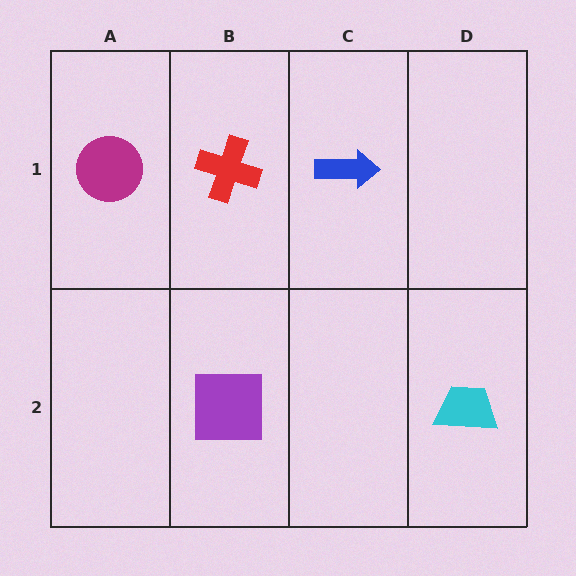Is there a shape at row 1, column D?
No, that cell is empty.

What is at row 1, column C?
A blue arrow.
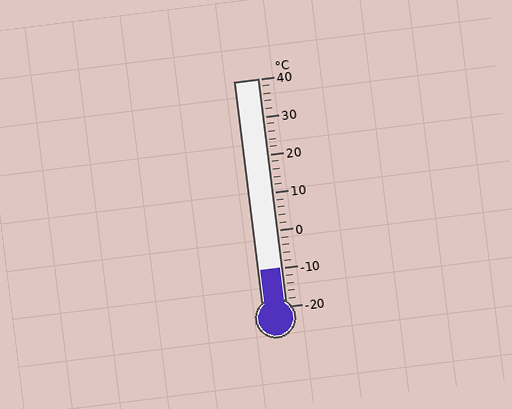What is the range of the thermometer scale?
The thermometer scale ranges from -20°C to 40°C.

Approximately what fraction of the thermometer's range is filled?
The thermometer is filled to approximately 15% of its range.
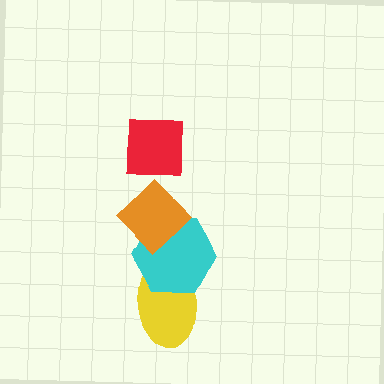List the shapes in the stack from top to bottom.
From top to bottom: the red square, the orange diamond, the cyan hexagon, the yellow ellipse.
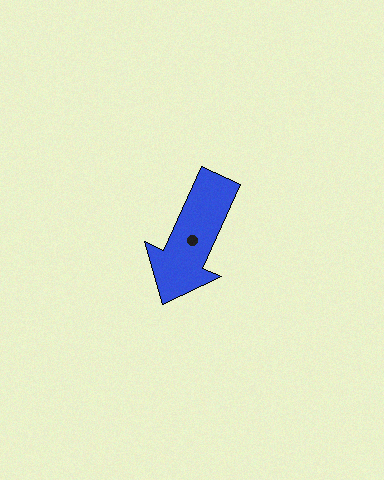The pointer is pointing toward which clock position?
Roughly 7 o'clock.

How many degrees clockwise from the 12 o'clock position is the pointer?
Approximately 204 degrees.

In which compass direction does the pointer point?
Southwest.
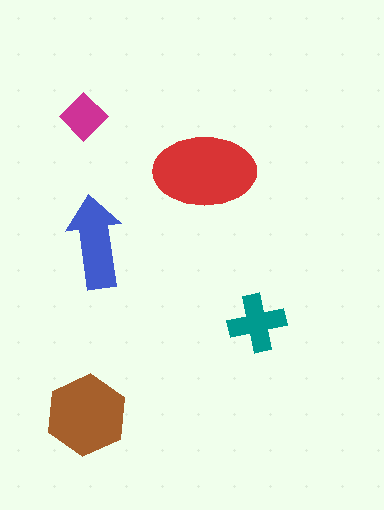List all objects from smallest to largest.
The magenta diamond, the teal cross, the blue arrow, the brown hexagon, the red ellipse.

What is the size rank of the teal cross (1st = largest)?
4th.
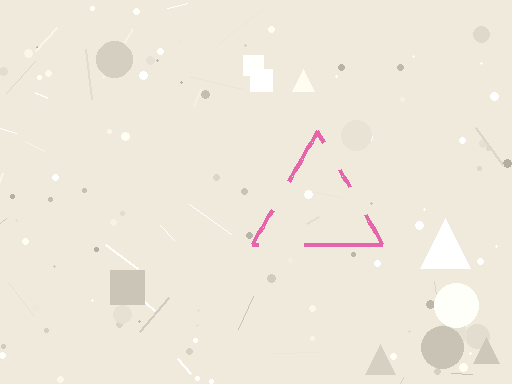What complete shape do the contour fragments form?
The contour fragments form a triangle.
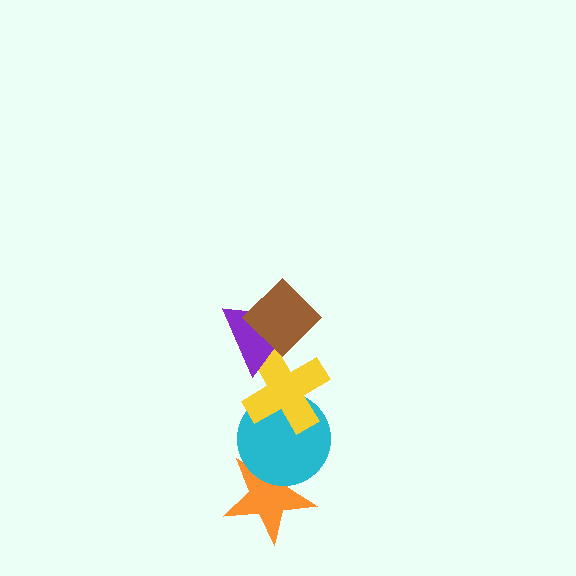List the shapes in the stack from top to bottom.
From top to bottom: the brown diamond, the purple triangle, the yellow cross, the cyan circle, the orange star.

+---+

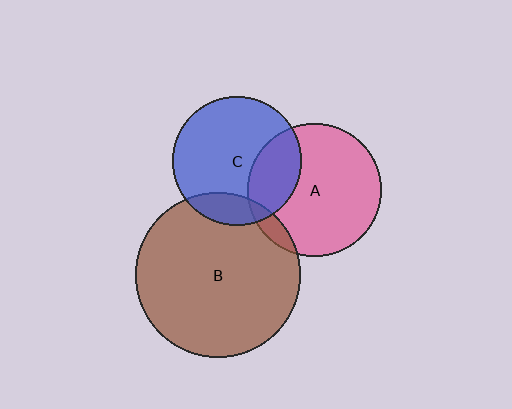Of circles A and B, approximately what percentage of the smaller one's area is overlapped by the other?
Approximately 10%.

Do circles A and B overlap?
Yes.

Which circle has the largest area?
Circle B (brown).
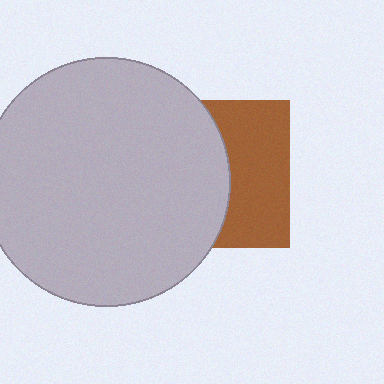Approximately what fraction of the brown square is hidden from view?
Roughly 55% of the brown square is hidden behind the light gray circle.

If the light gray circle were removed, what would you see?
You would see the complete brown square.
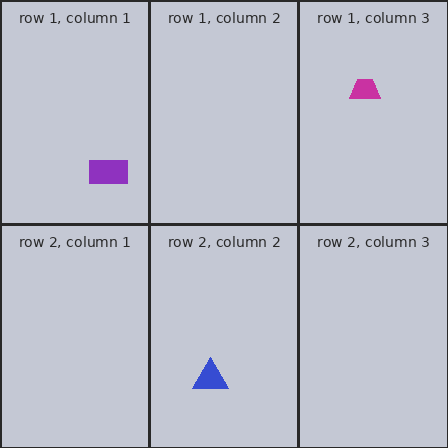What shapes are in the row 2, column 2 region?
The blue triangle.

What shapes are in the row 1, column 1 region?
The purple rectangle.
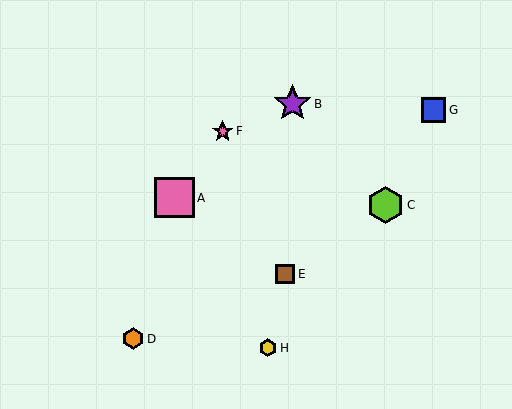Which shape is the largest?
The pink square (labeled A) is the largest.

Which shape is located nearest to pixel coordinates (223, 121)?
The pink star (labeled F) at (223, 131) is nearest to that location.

+---+

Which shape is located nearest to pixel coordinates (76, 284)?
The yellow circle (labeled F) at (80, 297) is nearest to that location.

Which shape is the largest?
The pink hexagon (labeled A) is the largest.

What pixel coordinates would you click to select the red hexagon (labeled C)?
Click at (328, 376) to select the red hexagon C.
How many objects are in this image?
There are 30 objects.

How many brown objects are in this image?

+---+

• **THE PROBLEM**:
Exactly as written, quote the lines from the one that has "What pixel coordinates" down to the one that has "How many brown objects are in this image?", and include both.

• **EXERCISE SOLUTION**:
What pixel coordinates would you click to select the red hexagon (labeled C)?
Click at (328, 376) to select the red hexagon C.
How many objects are in this image?
There are 30 objects.

How many brown objects are in this image?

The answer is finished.